# INFORMATION PROVIDED start

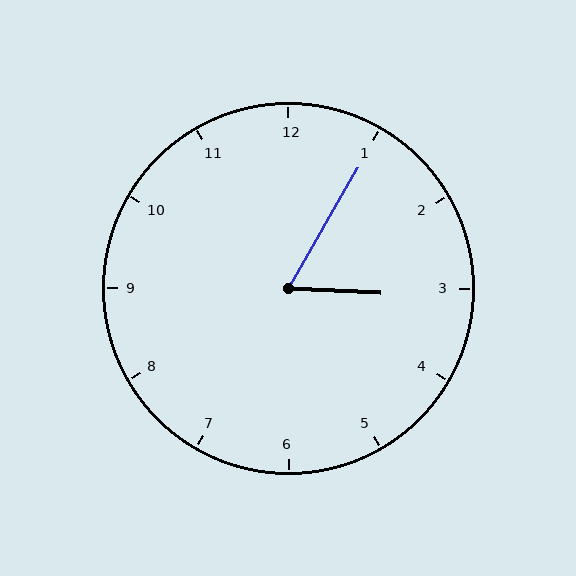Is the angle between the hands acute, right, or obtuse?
It is acute.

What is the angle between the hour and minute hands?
Approximately 62 degrees.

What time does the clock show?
3:05.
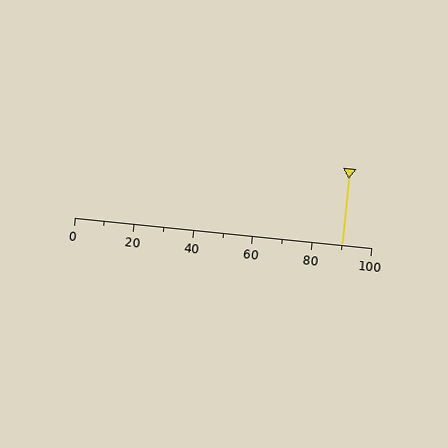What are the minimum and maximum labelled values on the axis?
The axis runs from 0 to 100.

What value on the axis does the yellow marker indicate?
The marker indicates approximately 90.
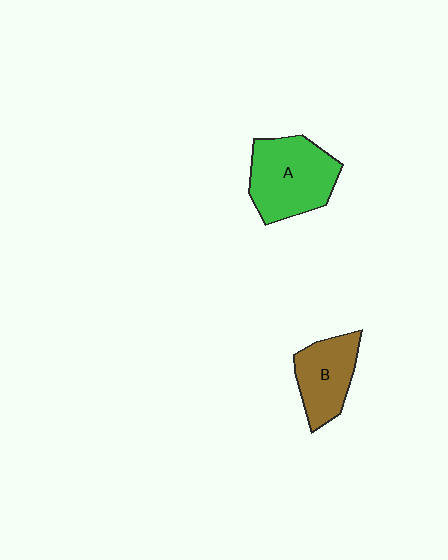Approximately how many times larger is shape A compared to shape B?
Approximately 1.4 times.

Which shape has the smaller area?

# INFORMATION PROVIDED end

Reproduce the data verbatim. Do not carry any picture into the copy.

**SOLUTION BELOW:**
Is the angle between the hands acute, right, or obtuse?
It is acute.

What is the angle between the hour and minute hands?
Approximately 62 degrees.

What time does the clock show?
3:05.
What are the minimum and maximum labelled values on the axis?
The axis runs from 0 to 100.

What value on the axis does the yellow marker indicate?
The marker indicates approximately 90.
Approximately how many times larger is shape A compared to shape B?
Approximately 1.4 times.

Which shape has the smaller area?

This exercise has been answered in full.